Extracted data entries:
## START

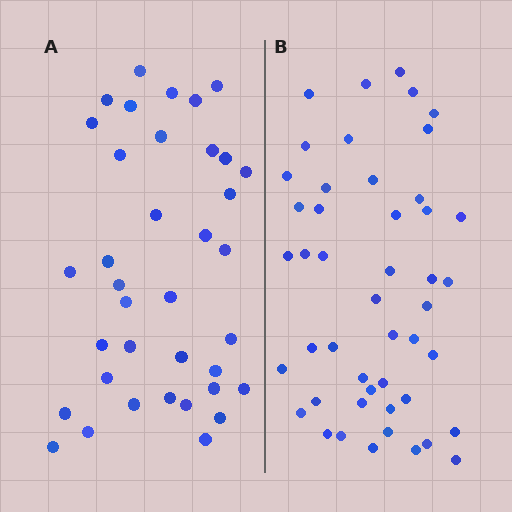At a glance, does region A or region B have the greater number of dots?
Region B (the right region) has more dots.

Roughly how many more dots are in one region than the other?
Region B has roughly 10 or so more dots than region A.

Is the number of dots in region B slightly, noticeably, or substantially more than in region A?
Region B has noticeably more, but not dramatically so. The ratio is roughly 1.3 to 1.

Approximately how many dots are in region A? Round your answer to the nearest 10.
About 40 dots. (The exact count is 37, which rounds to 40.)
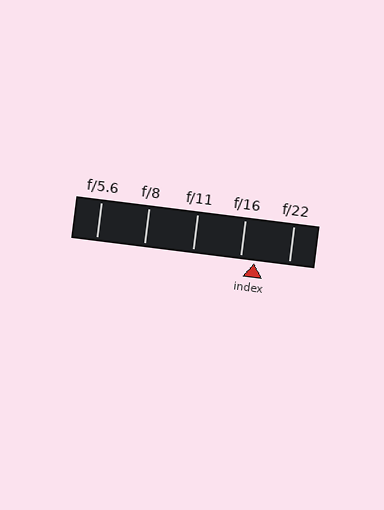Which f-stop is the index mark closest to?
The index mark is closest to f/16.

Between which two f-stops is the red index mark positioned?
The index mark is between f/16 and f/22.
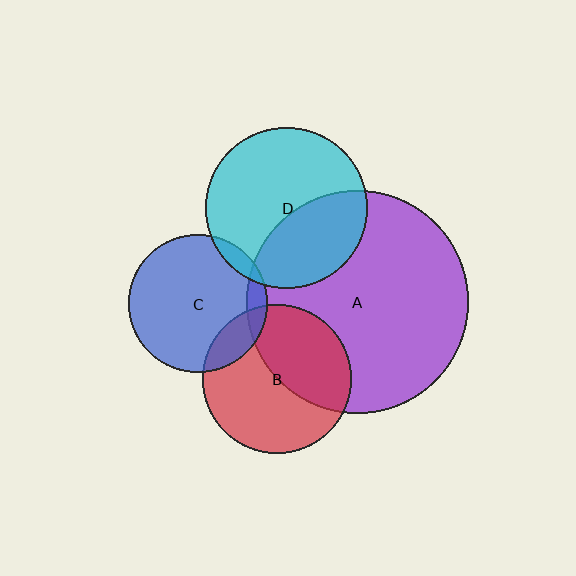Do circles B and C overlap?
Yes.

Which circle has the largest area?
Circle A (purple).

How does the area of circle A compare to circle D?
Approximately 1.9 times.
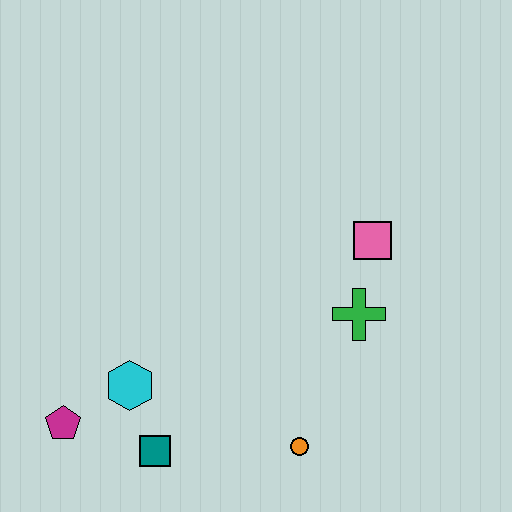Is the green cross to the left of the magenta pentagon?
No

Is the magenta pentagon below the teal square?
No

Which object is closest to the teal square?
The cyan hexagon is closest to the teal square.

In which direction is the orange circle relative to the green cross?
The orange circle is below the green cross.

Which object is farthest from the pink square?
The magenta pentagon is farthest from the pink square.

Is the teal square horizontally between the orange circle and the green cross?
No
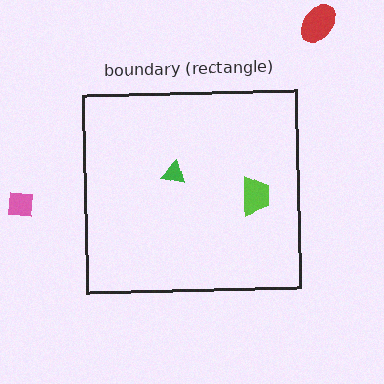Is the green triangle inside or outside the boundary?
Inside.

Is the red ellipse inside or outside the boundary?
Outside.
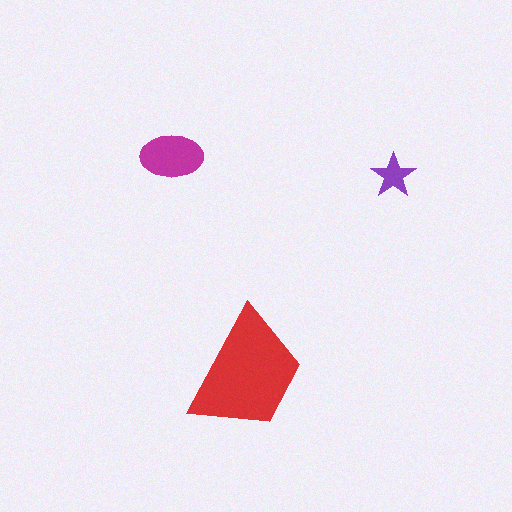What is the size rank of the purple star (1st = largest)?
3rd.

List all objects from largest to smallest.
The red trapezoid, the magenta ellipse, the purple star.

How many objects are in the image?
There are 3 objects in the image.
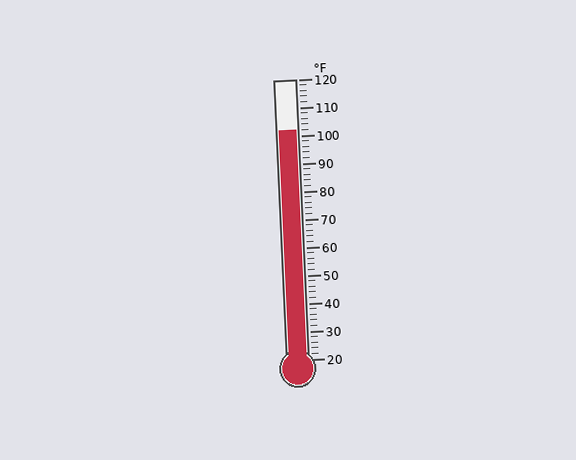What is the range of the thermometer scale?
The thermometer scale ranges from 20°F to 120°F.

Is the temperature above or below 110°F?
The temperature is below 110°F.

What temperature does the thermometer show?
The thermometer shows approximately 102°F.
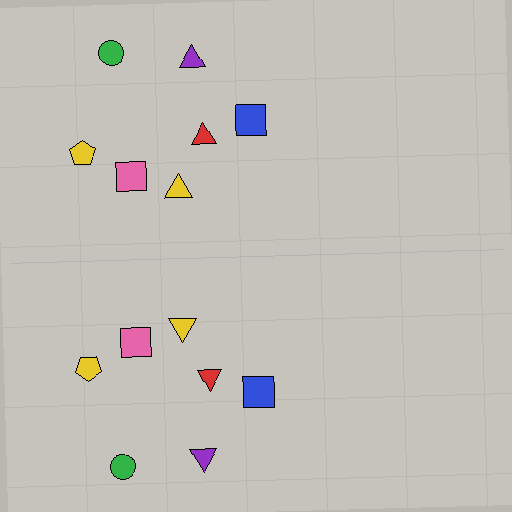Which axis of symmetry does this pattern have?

## END

REQUIREMENT
Copy the records above exactly, omitting every picture.

THE REPLY
At a glance, does region A or region B have the greater number of dots?
Region B (the right region) has more dots.

Roughly how many more dots are in one region than the other?
Region B has roughly 10 or so more dots than region A.

Is the number of dots in region B slightly, noticeably, or substantially more than in region A?
Region B has noticeably more, but not dramatically so. The ratio is roughly 1.3 to 1.

Approximately how many dots are in region A? Round your answer to the nearest 10.
About 40 dots. (The exact count is 37, which rounds to 40.)
Which f-stop is the index mark closest to?
The index mark is closest to f/16.

Between which two f-stops is the red index mark positioned?
The index mark is between f/16 and f/22.
Do circles B and C overlap?
Yes.

Which circle has the largest area?
Circle A (purple).

How does the area of circle A compare to circle D?
Approximately 1.9 times.
Is the green cross to the left of the magenta pentagon?
No

Is the magenta pentagon below the teal square?
No

Which object is closest to the teal square?
The cyan hexagon is closest to the teal square.

In which direction is the orange circle relative to the green cross?
The orange circle is below the green cross.

Which object is farthest from the pink square?
The magenta pentagon is farthest from the pink square.

Is the teal square horizontally between the orange circle and the green cross?
No
Is the green triangle inside or outside the boundary?
Inside.

Is the red ellipse inside or outside the boundary?
Outside.
What is the size rank of the purple star (1st = largest)?
3rd.

List all objects from largest to smallest.
The red trapezoid, the magenta ellipse, the purple star.

How many objects are in the image?
There are 3 objects in the image.
What is the range of the thermometer scale?
The thermometer scale ranges from 20°F to 120°F.

Is the temperature above or below 110°F?
The temperature is below 110°F.

What temperature does the thermometer show?
The thermometer shows approximately 102°F.
Which axis of symmetry does this pattern have?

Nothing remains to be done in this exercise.